● **Exercise**:
Every line below is to be copied exactly, with the pictures left out.

● **Source data**:

■ ■ ■ ■ ■ ■ ■

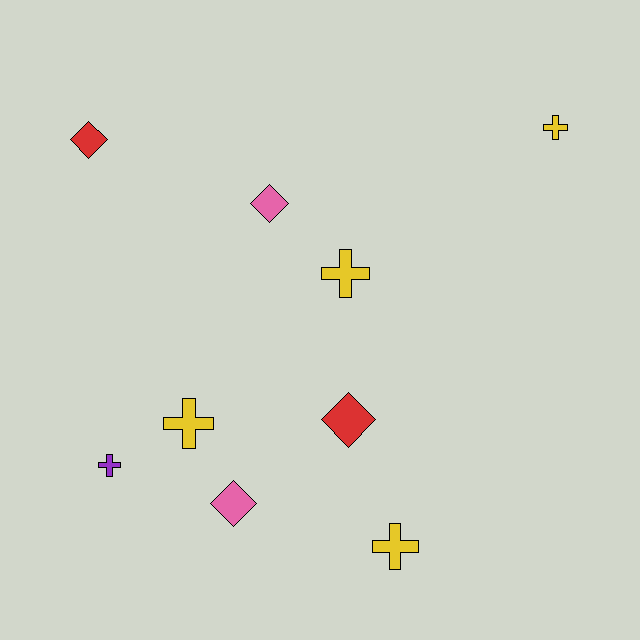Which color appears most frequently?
Yellow, with 4 objects.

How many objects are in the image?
There are 9 objects.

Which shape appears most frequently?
Cross, with 5 objects.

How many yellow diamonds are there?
There are no yellow diamonds.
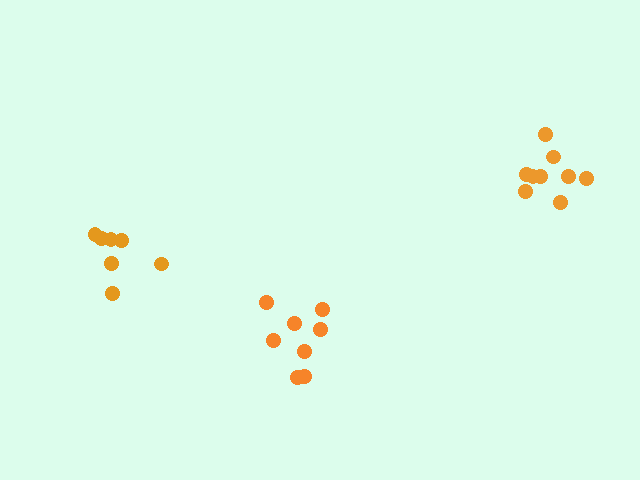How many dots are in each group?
Group 1: 8 dots, Group 2: 7 dots, Group 3: 9 dots (24 total).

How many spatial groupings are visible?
There are 3 spatial groupings.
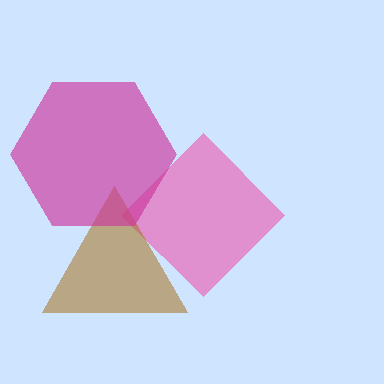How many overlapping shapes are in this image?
There are 3 overlapping shapes in the image.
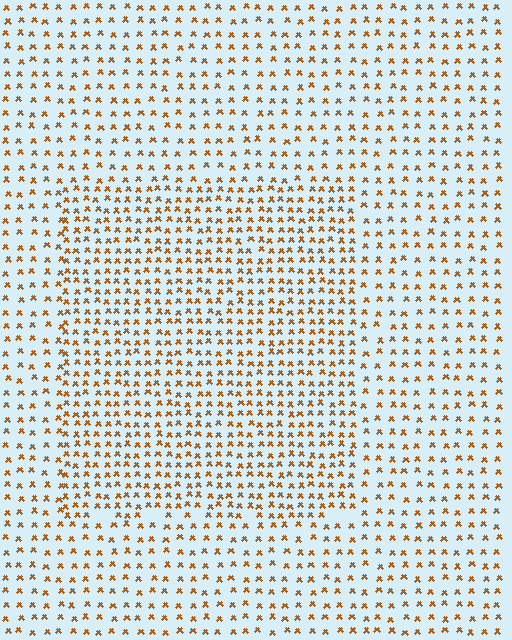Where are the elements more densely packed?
The elements are more densely packed inside the rectangle boundary.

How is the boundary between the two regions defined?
The boundary is defined by a change in element density (approximately 1.7x ratio). All elements are the same color, size, and shape.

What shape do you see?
I see a rectangle.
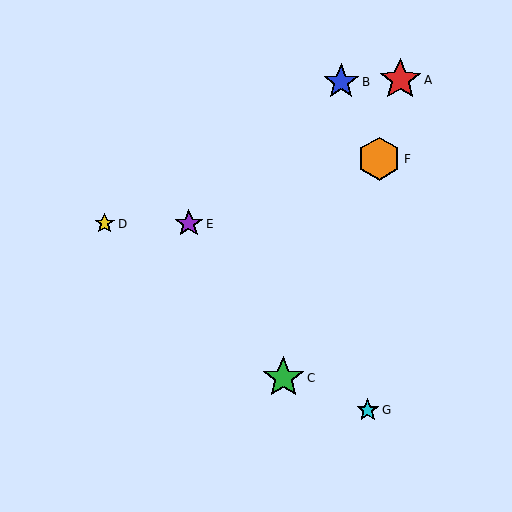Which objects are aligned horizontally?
Objects D, E are aligned horizontally.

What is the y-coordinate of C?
Object C is at y≈378.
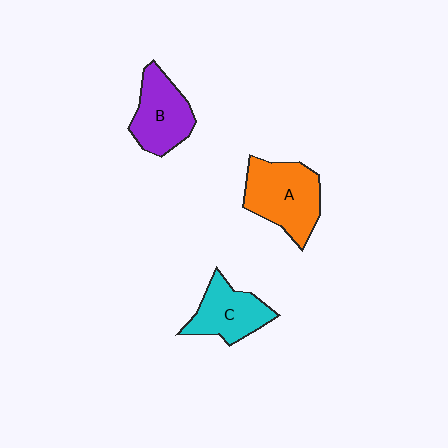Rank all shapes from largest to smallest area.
From largest to smallest: A (orange), B (purple), C (cyan).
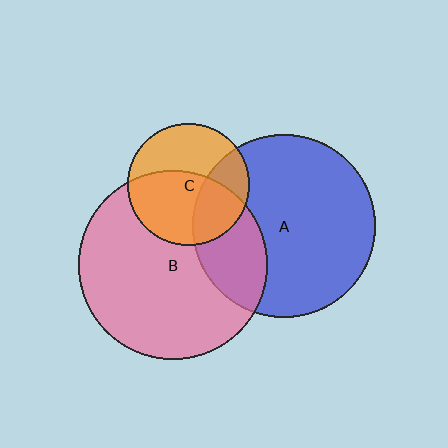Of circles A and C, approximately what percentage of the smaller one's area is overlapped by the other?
Approximately 30%.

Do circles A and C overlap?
Yes.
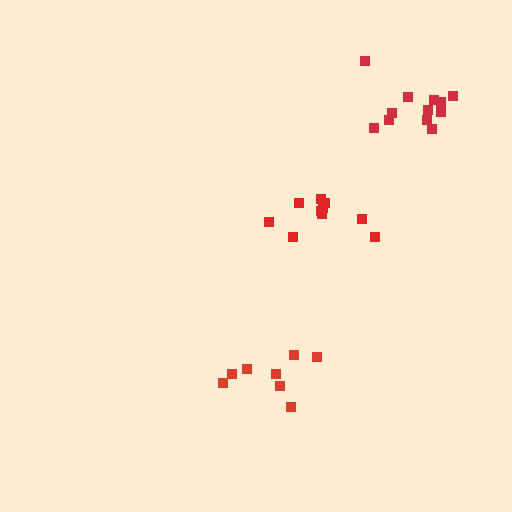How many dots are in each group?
Group 1: 8 dots, Group 2: 12 dots, Group 3: 10 dots (30 total).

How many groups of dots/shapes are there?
There are 3 groups.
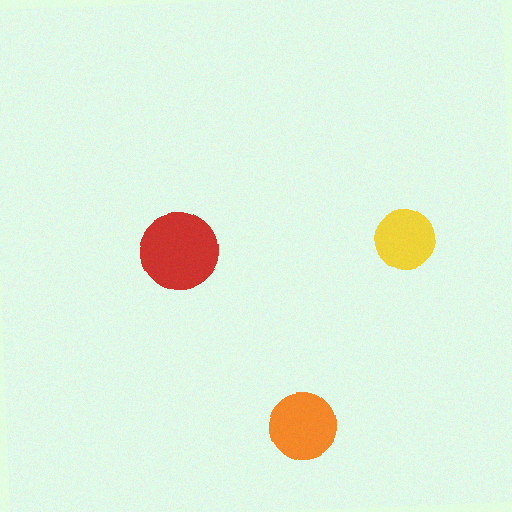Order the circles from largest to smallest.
the red one, the orange one, the yellow one.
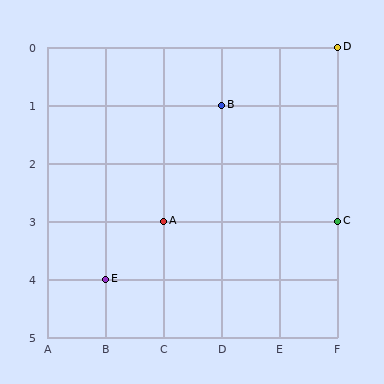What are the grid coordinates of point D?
Point D is at grid coordinates (F, 0).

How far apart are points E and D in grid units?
Points E and D are 4 columns and 4 rows apart (about 5.7 grid units diagonally).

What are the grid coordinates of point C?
Point C is at grid coordinates (F, 3).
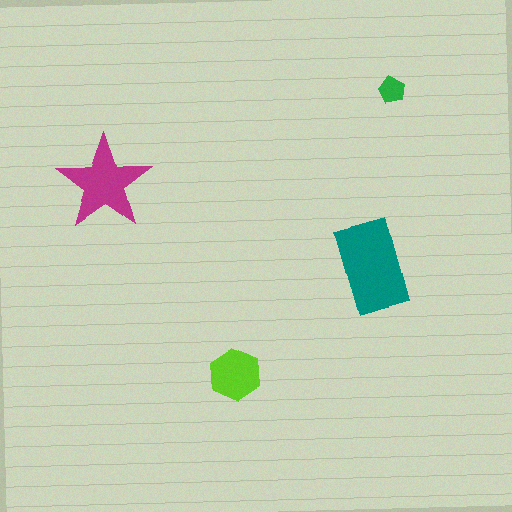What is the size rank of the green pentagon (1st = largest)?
4th.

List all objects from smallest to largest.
The green pentagon, the lime hexagon, the magenta star, the teal rectangle.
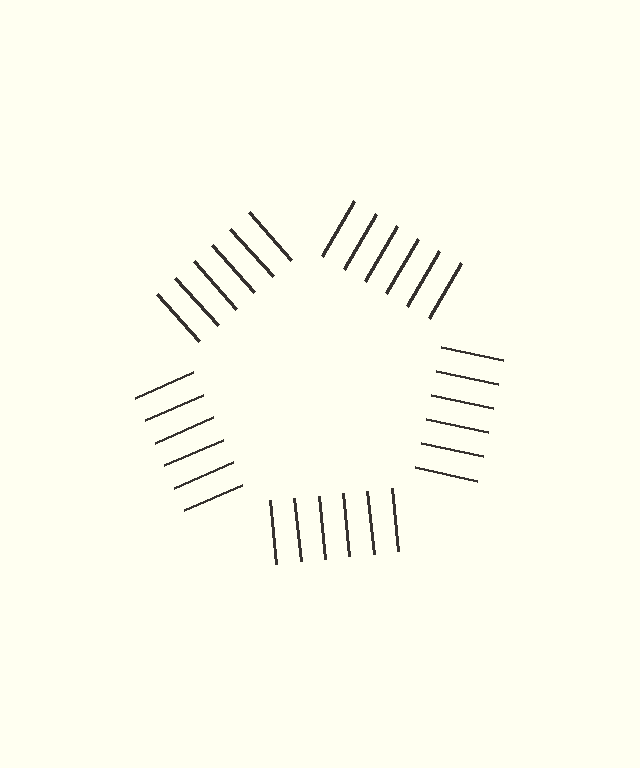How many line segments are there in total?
30 — 6 along each of the 5 edges.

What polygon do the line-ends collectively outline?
An illusory pentagon — the line segments terminate on its edges but no continuous stroke is drawn.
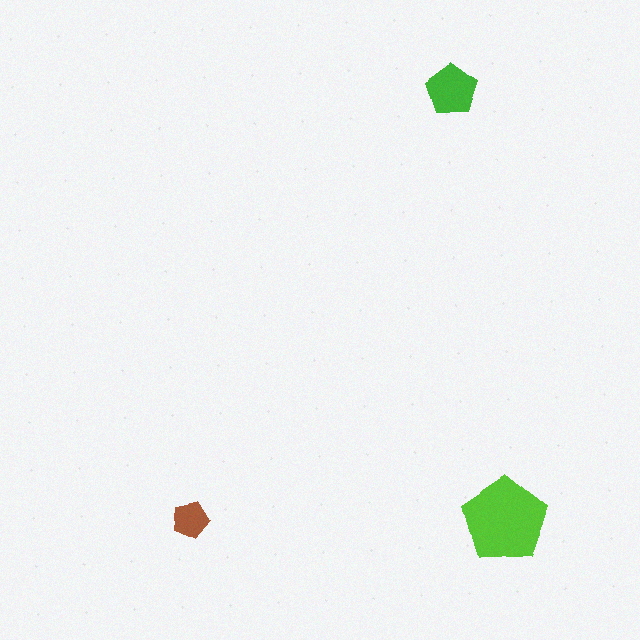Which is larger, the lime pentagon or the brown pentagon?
The lime one.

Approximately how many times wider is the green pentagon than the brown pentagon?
About 1.5 times wider.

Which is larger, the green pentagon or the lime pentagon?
The lime one.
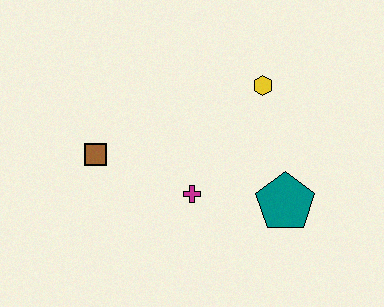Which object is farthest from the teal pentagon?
The brown square is farthest from the teal pentagon.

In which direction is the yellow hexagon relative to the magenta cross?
The yellow hexagon is above the magenta cross.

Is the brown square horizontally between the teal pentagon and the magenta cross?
No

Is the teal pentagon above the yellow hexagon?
No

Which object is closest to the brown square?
The magenta cross is closest to the brown square.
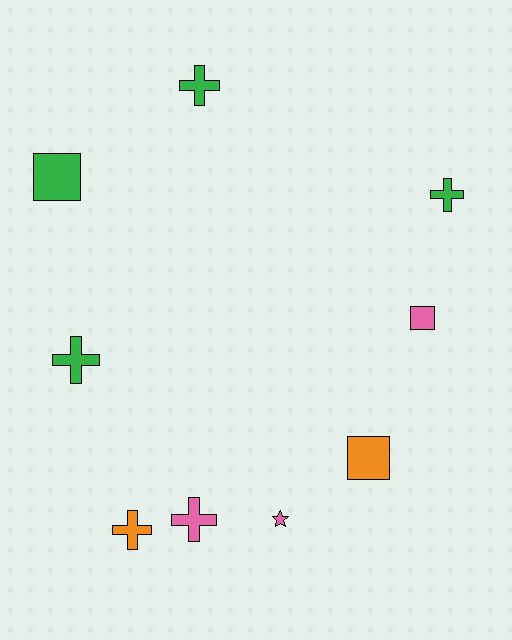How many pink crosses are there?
There is 1 pink cross.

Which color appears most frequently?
Green, with 4 objects.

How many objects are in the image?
There are 9 objects.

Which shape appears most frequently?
Cross, with 5 objects.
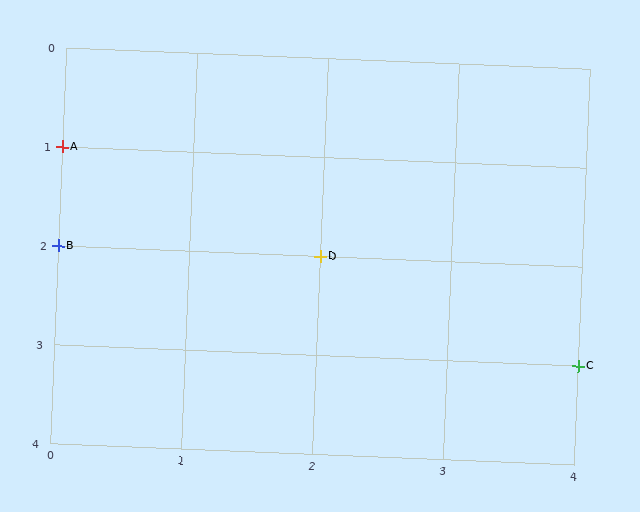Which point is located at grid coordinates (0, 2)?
Point B is at (0, 2).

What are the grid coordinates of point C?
Point C is at grid coordinates (4, 3).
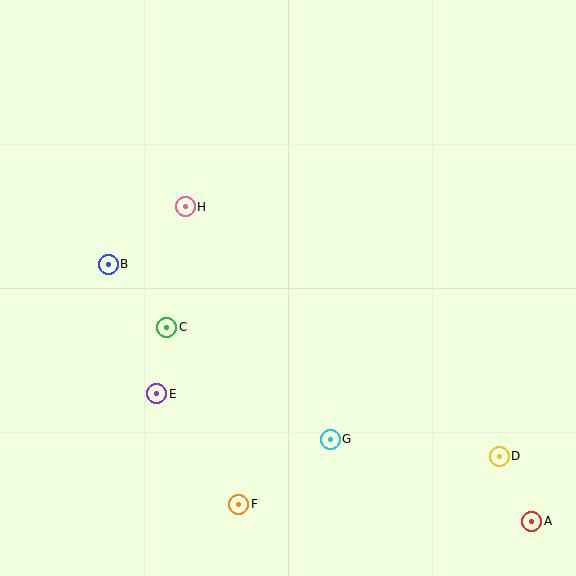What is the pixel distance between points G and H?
The distance between G and H is 274 pixels.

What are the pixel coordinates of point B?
Point B is at (108, 264).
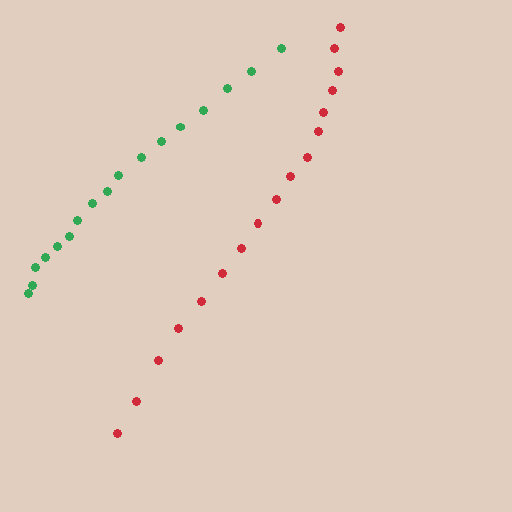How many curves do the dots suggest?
There are 2 distinct paths.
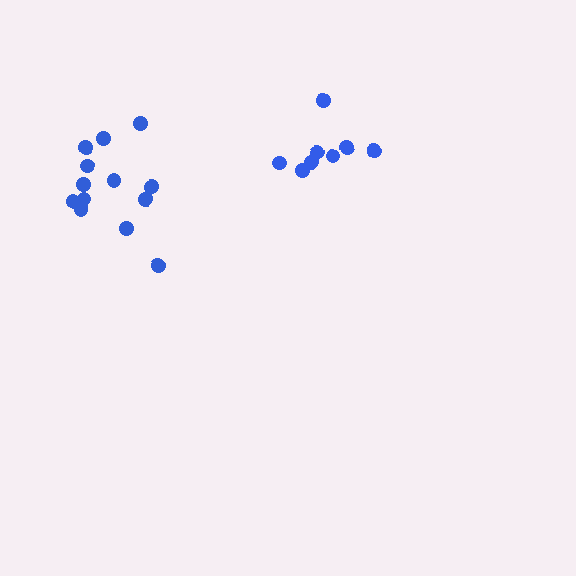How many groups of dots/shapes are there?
There are 2 groups.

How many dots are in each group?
Group 1: 8 dots, Group 2: 14 dots (22 total).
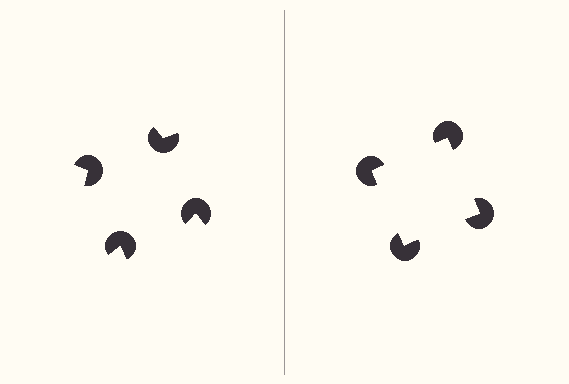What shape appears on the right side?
An illusory square.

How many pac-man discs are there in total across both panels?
8 — 4 on each side.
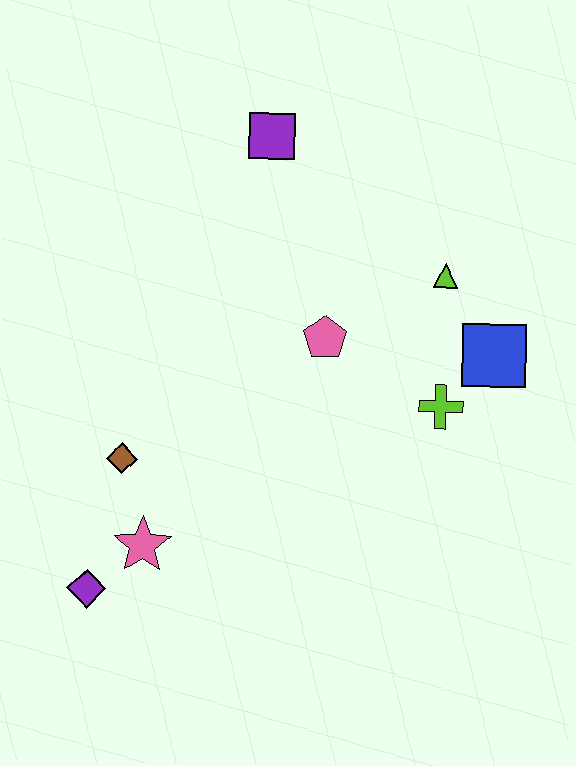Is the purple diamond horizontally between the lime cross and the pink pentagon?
No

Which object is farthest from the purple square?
The purple diamond is farthest from the purple square.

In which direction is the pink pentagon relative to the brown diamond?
The pink pentagon is to the right of the brown diamond.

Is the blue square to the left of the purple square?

■ ■ ■ ■ ■ ■ ■

● **Answer for this exercise**:
Which color appears most frequently?
Yellow, with 4 objects.

How many objects are in the image?
There are 9 objects.

Which shape appears most frequently?
Cross, with 5 objects.

How many yellow diamonds are there?
There are no yellow diamonds.
How many dots are in each group?
Group 1: 8 dots, Group 2: 7 dots, Group 3: 9 dots (24 total).

How many spatial groupings are visible?
There are 3 spatial groupings.
How many overlapping shapes are in this image?
There are 3 overlapping shapes in the image.
Where are the elements more densely packed?
The elements are more densely packed inside the rectangle boundary.

How is the boundary between the two regions defined?
The boundary is defined by a change in element density (approximately 1.7x ratio). All elements are the same color, size, and shape.

What shape do you see?
I see a rectangle.
Which objects are aligned horizontally?
Objects D, E are aligned horizontally.

What is the y-coordinate of C?
Object C is at y≈378.
Rank all shapes from largest to smallest area.
From largest to smallest: A (orange), B (purple), C (cyan).
Of circles A and C, approximately what percentage of the smaller one's area is overlapped by the other?
Approximately 30%.

Do circles A and C overlap?
Yes.
How many dots are in each group?
Group 1: 8 dots, Group 2: 12 dots, Group 3: 10 dots (30 total).

How many groups of dots/shapes are there?
There are 3 groups.
Order the circles from largest to smallest.
the red one, the orange one, the yellow one.
What are the grid coordinates of point D?
Point D is at grid coordinates (F, 0).

How far apart are points E and D in grid units?
Points E and D are 4 columns and 4 rows apart (about 5.7 grid units diagonally).

What are the grid coordinates of point C?
Point C is at grid coordinates (F, 3).
What is the size rank of the green pentagon (1st = largest)?
4th.

List all objects from smallest to largest.
The green pentagon, the lime hexagon, the magenta star, the teal rectangle.
How many line segments are there in total?
30 — 6 along each of the 5 edges.

What polygon do the line-ends collectively outline?
An illusory pentagon — the line segments terminate on its edges but no continuous stroke is drawn.
Which is larger, the lime pentagon or the brown pentagon?
The lime one.

Approximately how many times wider is the green pentagon than the brown pentagon?
About 1.5 times wider.

Which is larger, the green pentagon or the lime pentagon?
The lime one.
Which object is farthest from the teal pentagon?
The brown square is farthest from the teal pentagon.

In which direction is the yellow hexagon relative to the magenta cross?
The yellow hexagon is above the magenta cross.

Is the brown square horizontally between the teal pentagon and the magenta cross?
No

Is the teal pentagon above the yellow hexagon?
No

Which object is closest to the brown square?
The magenta cross is closest to the brown square.
How many pink crosses are there?
There is 1 pink cross.

Which color appears most frequently?
Green, with 4 objects.

How many objects are in the image?
There are 9 objects.

Which shape appears most frequently?
Cross, with 5 objects.
Which point is located at grid coordinates (0, 2)?
Point B is at (0, 2).

What are the grid coordinates of point C?
Point C is at grid coordinates (4, 3).
What is the pixel distance between points G and H?
The distance between G and H is 274 pixels.

What are the pixel coordinates of point B?
Point B is at (108, 264).
How many curves do the dots suggest?
There are 2 distinct paths.
How many groups of dots/shapes are there?
There are 2 groups.

How many dots are in each group?
Group 1: 8 dots, Group 2: 14 dots (22 total).
What shape appears on the right side?
An illusory square.

How many pac-man discs are there in total across both panels?
8 — 4 on each side.
Is the purple diamond horizontally between the lime cross and the pink pentagon?
No

Which object is farthest from the purple square?
The purple diamond is farthest from the purple square.

In which direction is the pink pentagon relative to the brown diamond?
The pink pentagon is to the right of the brown diamond.

Is the blue square to the left of the purple square?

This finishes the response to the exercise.